**TASK TO CARRY OUT:** Below are some records; repeat them all exactly, minus the pictures.

───── DATA TO PROCESS ─────

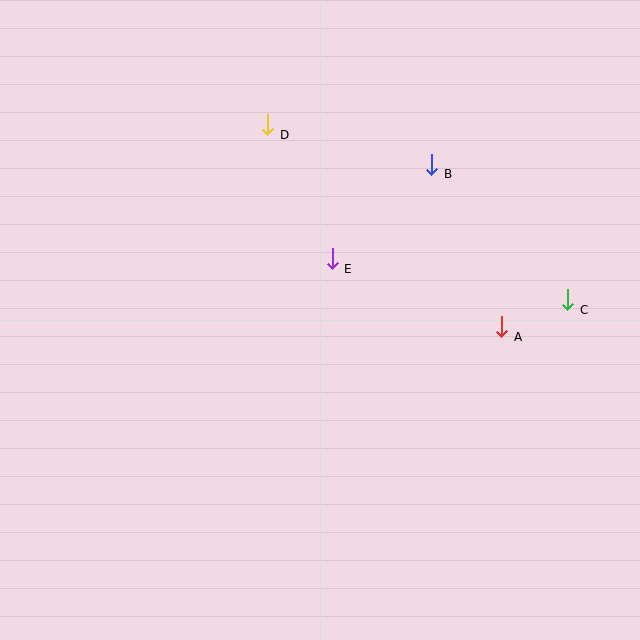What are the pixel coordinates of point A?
Point A is at (502, 337).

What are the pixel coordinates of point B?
Point B is at (432, 174).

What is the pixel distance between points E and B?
The distance between E and B is 137 pixels.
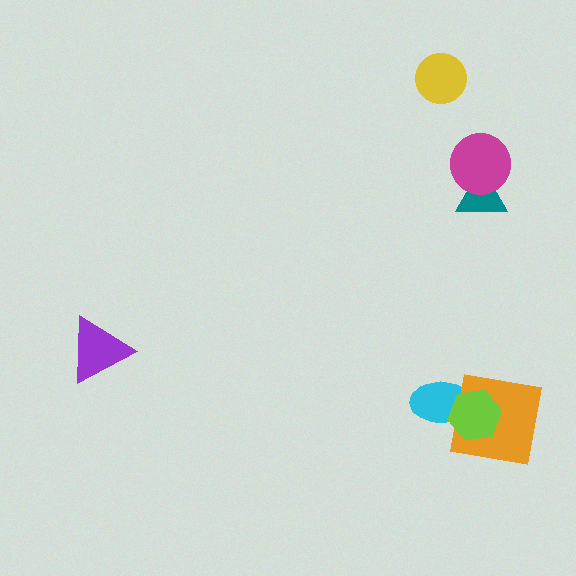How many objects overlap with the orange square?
2 objects overlap with the orange square.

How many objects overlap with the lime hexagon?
2 objects overlap with the lime hexagon.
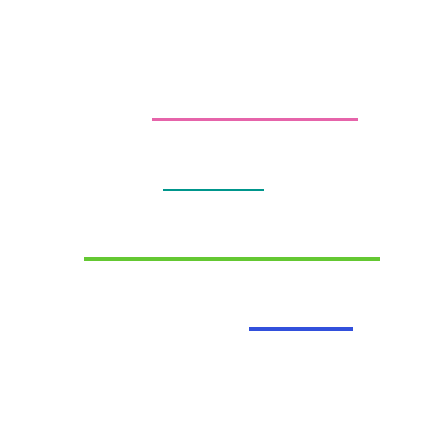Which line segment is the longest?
The lime line is the longest at approximately 295 pixels.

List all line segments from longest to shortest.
From longest to shortest: lime, pink, blue and teal (about equal).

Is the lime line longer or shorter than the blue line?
The lime line is longer than the blue line.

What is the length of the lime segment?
The lime segment is approximately 295 pixels long.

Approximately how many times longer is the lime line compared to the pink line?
The lime line is approximately 1.4 times the length of the pink line.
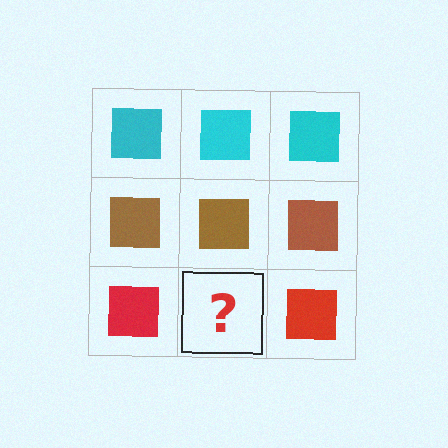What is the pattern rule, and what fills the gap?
The rule is that each row has a consistent color. The gap should be filled with a red square.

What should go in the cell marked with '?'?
The missing cell should contain a red square.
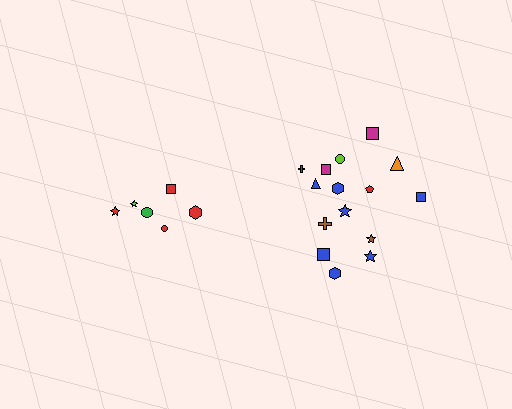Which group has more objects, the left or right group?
The right group.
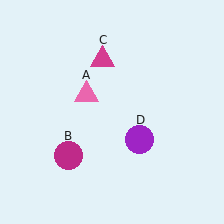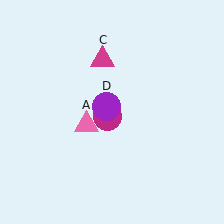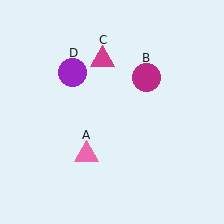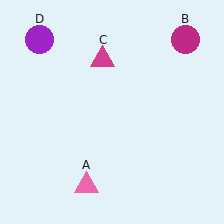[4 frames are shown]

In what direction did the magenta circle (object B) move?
The magenta circle (object B) moved up and to the right.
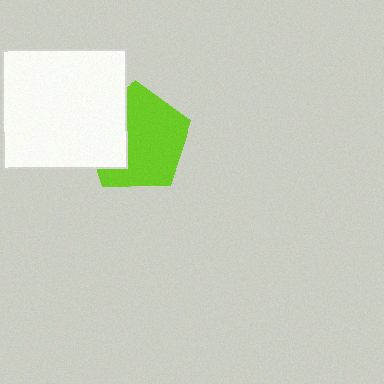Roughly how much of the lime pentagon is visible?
Most of it is visible (roughly 68%).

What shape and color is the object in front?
The object in front is a white rectangle.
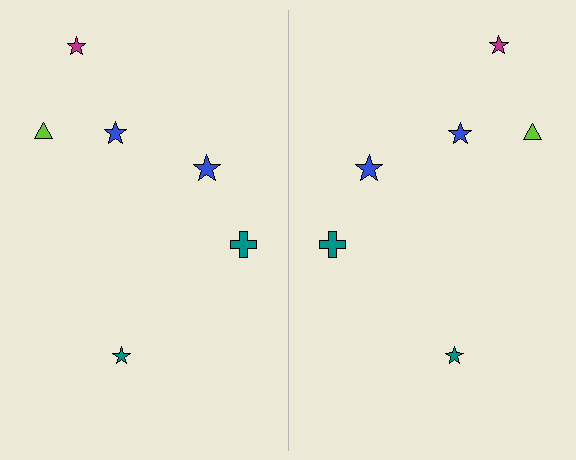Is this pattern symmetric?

─────

**WRITTEN SOLUTION:**
What are the pixel coordinates of point A?
Point A is at (502, 337).

What are the pixel coordinates of point B?
Point B is at (432, 174).

What is the pixel distance between points E and B?
The distance between E and B is 137 pixels.
How many objects overlap with the orange square?
2 objects overlap with the orange square.

How many objects overlap with the lime hexagon?
2 objects overlap with the lime hexagon.
Which line segment is the longest?
The lime line is the longest at approximately 295 pixels.

List all line segments from longest to shortest.
From longest to shortest: lime, pink, blue and teal (about equal).

Is the lime line longer or shorter than the blue line?
The lime line is longer than the blue line.

What is the length of the lime segment?
The lime segment is approximately 295 pixels long.

Approximately how many times longer is the lime line compared to the pink line?
The lime line is approximately 1.4 times the length of the pink line.
What is the pattern rule, and what fills the gap?
The rule is that each row has a consistent color. The gap should be filled with a red square.

What should go in the cell marked with '?'?
The missing cell should contain a red square.
Which group has more objects, the left or right group?
The right group.
[4 frames are shown]

In what direction did the magenta circle (object B) move?
The magenta circle (object B) moved up and to the right.
Roughly how much of the lime pentagon is visible?
Most of it is visible (roughly 68%).

What shape and color is the object in front?
The object in front is a white rectangle.
Is this pattern symmetric?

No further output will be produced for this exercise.